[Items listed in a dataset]

━━━━━━━━━━━━━━━━

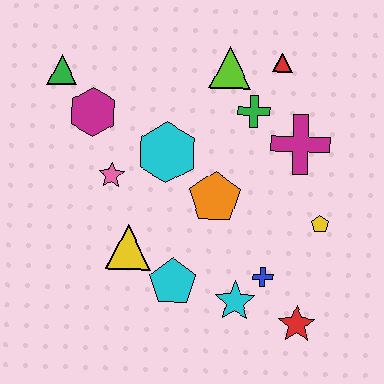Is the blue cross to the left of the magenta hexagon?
No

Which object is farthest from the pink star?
The red star is farthest from the pink star.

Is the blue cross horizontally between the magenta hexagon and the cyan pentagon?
No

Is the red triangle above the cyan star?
Yes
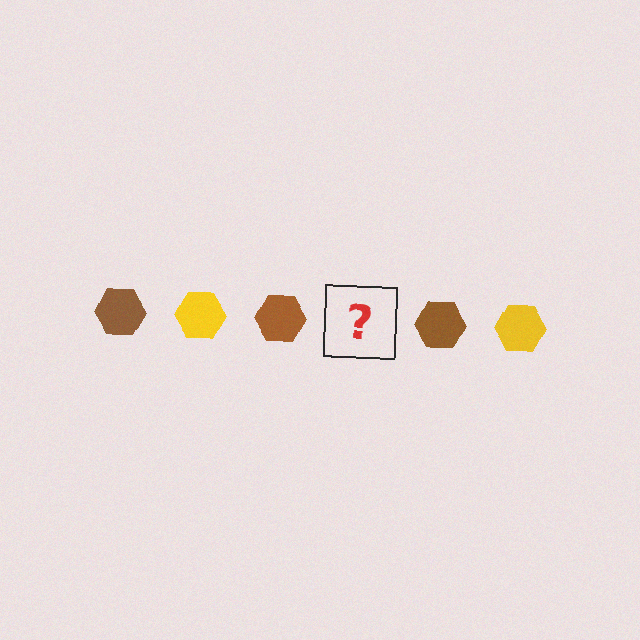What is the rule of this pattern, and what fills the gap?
The rule is that the pattern cycles through brown, yellow hexagons. The gap should be filled with a yellow hexagon.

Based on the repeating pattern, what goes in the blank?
The blank should be a yellow hexagon.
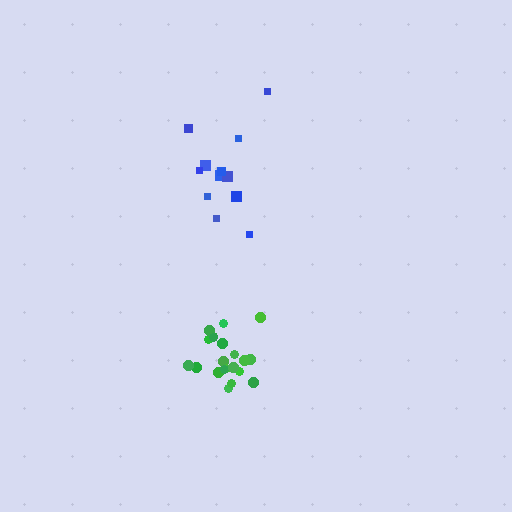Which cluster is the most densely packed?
Green.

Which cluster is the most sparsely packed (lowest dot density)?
Blue.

━━━━━━━━━━━━━━━━

▶ GIVEN TASK
Retype exactly the lines above, starting at the line containing "What is the" and ending with the last line, both included; leave out the pictures.

▶ EXERCISE OUTPUT
What is the rule of this pattern, and what fills the gap?
The rule is that the pattern cycles through brown, yellow hexagons. The gap should be filled with a yellow hexagon.

Based on the repeating pattern, what goes in the blank?
The blank should be a yellow hexagon.
Which cluster is the most densely packed?
Green.

Which cluster is the most sparsely packed (lowest dot density)?
Blue.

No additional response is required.